Without altering anything, output the material below.

===== ENTRIES PROVIDED

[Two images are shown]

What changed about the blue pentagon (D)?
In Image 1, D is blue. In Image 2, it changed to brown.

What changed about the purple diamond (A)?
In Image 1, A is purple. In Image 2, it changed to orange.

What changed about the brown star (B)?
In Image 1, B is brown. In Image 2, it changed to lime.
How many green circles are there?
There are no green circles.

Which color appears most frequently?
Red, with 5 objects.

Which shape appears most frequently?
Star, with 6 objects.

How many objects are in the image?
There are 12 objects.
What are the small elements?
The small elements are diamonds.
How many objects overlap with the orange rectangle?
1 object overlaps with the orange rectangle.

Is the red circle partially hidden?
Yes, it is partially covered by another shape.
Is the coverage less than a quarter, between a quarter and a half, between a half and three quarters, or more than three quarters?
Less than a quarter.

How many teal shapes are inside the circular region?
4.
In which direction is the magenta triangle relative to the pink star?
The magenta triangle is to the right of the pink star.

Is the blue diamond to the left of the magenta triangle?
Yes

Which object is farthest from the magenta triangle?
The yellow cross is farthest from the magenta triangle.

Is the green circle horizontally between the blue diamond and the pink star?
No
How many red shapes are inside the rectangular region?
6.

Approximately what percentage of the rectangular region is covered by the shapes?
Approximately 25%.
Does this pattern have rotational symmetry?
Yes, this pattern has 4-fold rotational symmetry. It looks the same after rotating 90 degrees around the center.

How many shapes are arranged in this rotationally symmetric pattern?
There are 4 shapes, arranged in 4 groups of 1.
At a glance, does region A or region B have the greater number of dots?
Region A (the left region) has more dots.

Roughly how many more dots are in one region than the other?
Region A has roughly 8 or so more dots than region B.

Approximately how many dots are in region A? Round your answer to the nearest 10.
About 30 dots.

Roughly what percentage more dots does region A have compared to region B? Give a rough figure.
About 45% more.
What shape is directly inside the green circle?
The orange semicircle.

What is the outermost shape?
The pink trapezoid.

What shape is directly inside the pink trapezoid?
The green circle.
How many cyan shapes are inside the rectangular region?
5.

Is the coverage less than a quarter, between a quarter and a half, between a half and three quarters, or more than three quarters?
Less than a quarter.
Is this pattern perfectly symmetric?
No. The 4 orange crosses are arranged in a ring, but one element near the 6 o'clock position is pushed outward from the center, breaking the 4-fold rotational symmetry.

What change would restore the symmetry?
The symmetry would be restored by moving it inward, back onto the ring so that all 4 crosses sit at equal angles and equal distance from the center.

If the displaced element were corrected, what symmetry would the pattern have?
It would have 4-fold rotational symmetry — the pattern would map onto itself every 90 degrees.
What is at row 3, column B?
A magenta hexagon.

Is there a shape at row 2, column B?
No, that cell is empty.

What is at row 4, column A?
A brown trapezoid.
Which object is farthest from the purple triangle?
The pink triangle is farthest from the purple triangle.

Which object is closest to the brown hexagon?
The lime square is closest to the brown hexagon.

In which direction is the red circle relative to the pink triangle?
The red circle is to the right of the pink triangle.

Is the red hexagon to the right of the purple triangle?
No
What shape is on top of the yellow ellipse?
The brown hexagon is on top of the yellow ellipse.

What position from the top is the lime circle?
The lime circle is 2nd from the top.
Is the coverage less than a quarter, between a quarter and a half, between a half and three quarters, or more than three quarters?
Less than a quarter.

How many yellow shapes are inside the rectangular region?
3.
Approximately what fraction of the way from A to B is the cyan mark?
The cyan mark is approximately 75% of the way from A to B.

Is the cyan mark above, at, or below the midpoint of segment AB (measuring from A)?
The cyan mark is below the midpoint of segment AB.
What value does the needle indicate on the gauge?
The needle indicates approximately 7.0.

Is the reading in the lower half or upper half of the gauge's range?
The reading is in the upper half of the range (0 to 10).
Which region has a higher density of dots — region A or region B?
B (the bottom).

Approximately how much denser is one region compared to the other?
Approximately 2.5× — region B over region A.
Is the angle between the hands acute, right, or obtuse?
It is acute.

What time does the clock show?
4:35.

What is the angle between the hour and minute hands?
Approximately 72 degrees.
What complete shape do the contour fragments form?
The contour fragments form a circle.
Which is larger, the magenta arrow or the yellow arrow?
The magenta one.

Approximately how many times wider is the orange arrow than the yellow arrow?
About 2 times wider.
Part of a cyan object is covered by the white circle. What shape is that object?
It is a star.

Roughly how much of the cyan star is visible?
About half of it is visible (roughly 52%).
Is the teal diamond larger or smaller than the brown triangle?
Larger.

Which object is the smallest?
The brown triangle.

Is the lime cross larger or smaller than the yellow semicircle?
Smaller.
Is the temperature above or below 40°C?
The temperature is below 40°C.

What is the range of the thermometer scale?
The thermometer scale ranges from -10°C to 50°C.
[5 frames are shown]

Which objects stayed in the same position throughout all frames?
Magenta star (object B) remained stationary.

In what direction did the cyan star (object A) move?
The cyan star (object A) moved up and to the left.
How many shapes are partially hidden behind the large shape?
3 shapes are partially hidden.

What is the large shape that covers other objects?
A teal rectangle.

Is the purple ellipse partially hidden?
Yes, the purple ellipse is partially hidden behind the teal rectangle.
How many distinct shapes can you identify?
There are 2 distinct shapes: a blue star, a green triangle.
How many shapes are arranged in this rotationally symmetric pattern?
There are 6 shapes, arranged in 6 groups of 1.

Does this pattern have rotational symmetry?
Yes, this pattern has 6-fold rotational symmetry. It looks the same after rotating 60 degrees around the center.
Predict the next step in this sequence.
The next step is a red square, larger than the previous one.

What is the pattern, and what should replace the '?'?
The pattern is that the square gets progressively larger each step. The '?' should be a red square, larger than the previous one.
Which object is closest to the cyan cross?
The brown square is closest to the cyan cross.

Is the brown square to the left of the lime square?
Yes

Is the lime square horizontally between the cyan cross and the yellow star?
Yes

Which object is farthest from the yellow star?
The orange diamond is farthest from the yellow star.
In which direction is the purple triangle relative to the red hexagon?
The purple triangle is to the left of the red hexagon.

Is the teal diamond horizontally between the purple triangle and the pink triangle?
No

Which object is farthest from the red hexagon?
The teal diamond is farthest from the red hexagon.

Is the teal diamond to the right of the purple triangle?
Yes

==========

REPLY:
[Two images are shown]

What changed about the blue pentagon (D)?
In Image 1, D is blue. In Image 2, it changed to brown.

What changed about the purple diamond (A)?
In Image 1, A is purple. In Image 2, it changed to orange.

What changed about the brown star (B)?
In Image 1, B is brown. In Image 2, it changed to lime.
How many green circles are there?
There are no green circles.

Which color appears most frequently?
Red, with 5 objects.

Which shape appears most frequently?
Star, with 6 objects.

How many objects are in the image?
There are 12 objects.
What are the small elements?
The small elements are diamonds.
How many objects overlap with the orange rectangle?
1 object overlaps with the orange rectangle.

Is the red circle partially hidden?
Yes, it is partially covered by another shape.
Is the coverage less than a quarter, between a quarter and a half, between a half and three quarters, or more than three quarters?
Less than a quarter.

How many teal shapes are inside the circular region?
4.
In which direction is the magenta triangle relative to the pink star?
The magenta triangle is to the right of the pink star.

Is the blue diamond to the left of the magenta triangle?
Yes

Which object is farthest from the magenta triangle?
The yellow cross is farthest from the magenta triangle.

Is the green circle horizontally between the blue diamond and the pink star?
No
How many red shapes are inside the rectangular region?
6.

Approximately what percentage of the rectangular region is covered by the shapes?
Approximately 25%.
Does this pattern have rotational symmetry?
Yes, this pattern has 4-fold rotational symmetry. It looks the same after rotating 90 degrees around the center.

How many shapes are arranged in this rotationally symmetric pattern?
There are 4 shapes, arranged in 4 groups of 1.
At a glance, does region A or region B have the greater number of dots?
Region A (the left region) has more dots.

Roughly how many more dots are in one region than the other?
Region A has roughly 8 or so more dots than region B.

Approximately how many dots are in region A? Round your answer to the nearest 10.
About 30 dots.

Roughly what percentage more dots does region A have compared to region B? Give a rough figure.
About 45% more.
What shape is directly inside the green circle?
The orange semicircle.

What is the outermost shape?
The pink trapezoid.

What shape is directly inside the pink trapezoid?
The green circle.
How many cyan shapes are inside the rectangular region?
5.

Is the coverage less than a quarter, between a quarter and a half, between a half and three quarters, or more than three quarters?
Less than a quarter.
Is this pattern perfectly symmetric?
No. The 4 orange crosses are arranged in a ring, but one element near the 6 o'clock position is pushed outward from the center, breaking the 4-fold rotational symmetry.

What change would restore the symmetry?
The symmetry would be restored by moving it inward, back onto the ring so that all 4 crosses sit at equal angles and equal distance from the center.

If the displaced element were corrected, what symmetry would the pattern have?
It would have 4-fold rotational symmetry — the pattern would map onto itself every 90 degrees.
What is at row 3, column B?
A magenta hexagon.

Is there a shape at row 2, column B?
No, that cell is empty.

What is at row 4, column A?
A brown trapezoid.
Which object is farthest from the purple triangle?
The pink triangle is farthest from the purple triangle.

Which object is closest to the brown hexagon?
The lime square is closest to the brown hexagon.

In which direction is the red circle relative to the pink triangle?
The red circle is to the right of the pink triangle.

Is the red hexagon to the right of the purple triangle?
No
What shape is on top of the yellow ellipse?
The brown hexagon is on top of the yellow ellipse.

What position from the top is the lime circle?
The lime circle is 2nd from the top.
Is the coverage less than a quarter, between a quarter and a half, between a half and three quarters, or more than three quarters?
Less than a quarter.

How many yellow shapes are inside the rectangular region?
3.
Approximately what fraction of the way from A to B is the cyan mark?
The cyan mark is approximately 75% of the way from A to B.

Is the cyan mark above, at, or below the midpoint of segment AB (measuring from A)?
The cyan mark is below the midpoint of segment AB.
What value does the needle indicate on the gauge?
The needle indicates approximately 7.0.

Is the reading in the lower half or upper half of the gauge's range?
The reading is in the upper half of the range (0 to 10).
Which region has a higher density of dots — region A or region B?
B (the bottom).

Approximately how much denser is one region compared to the other?
Approximately 2.5× — region B over region A.
Is the angle between the hands acute, right, or obtuse?
It is acute.

What time does the clock show?
4:35.

What is the angle between the hour and minute hands?
Approximately 72 degrees.
What complete shape do the contour fragments form?
The contour fragments form a circle.
Which is larger, the magenta arrow or the yellow arrow?
The magenta one.

Approximately how many times wider is the orange arrow than the yellow arrow?
About 2 times wider.
Part of a cyan object is covered by the white circle. What shape is that object?
It is a star.

Roughly how much of the cyan star is visible?
About half of it is visible (roughly 52%).
Is the teal diamond larger or smaller than the brown triangle?
Larger.

Which object is the smallest?
The brown triangle.

Is the lime cross larger or smaller than the yellow semicircle?
Smaller.
Is the temperature above or below 40°C?
The temperature is below 40°C.

What is the range of the thermometer scale?
The thermometer scale ranges from -10°C to 50°C.
[5 frames are shown]

Which objects stayed in the same position throughout all frames?
Magenta star (object B) remained stationary.

In what direction did the cyan star (object A) move?
The cyan star (object A) moved up and to the left.
How many shapes are partially hidden behind the large shape?
3 shapes are partially hidden.

What is the large shape that covers other objects?
A teal rectangle.

Is the purple ellipse partially hidden?
Yes, the purple ellipse is partially hidden behind the teal rectangle.
How many distinct shapes can you identify?
There are 2 distinct shapes: a blue star, a green triangle.
How many shapes are arranged in this rotationally symmetric pattern?
There are 6 shapes, arranged in 6 groups of 1.

Does this pattern have rotational symmetry?
Yes, this pattern has 6-fold rotational symmetry. It looks the same after rotating 60 degrees around the center.
Predict the next step in this sequence.
The next step is a red square, larger than the previous one.

What is the pattern, and what should replace the '?'?
The pattern is that the square gets progressively larger each step. The '?' should be a red square, larger than the previous one.
Which object is closest to the cyan cross?
The brown square is closest to the cyan cross.

Is the brown square to the left of the lime square?
Yes

Is the lime square horizontally between the cyan cross and the yellow star?
Yes

Which object is farthest from the yellow star?
The orange diamond is farthest from the yellow star.
In which direction is the purple triangle relative to the red hexagon?
The purple triangle is to the left of the red hexagon.

Is the teal diamond horizontally between the purple triangle and the pink triangle?
No

Which object is farthest from the red hexagon?
The teal diamond is farthest from the red hexagon.

Is the teal diamond to the right of the purple triangle?
Yes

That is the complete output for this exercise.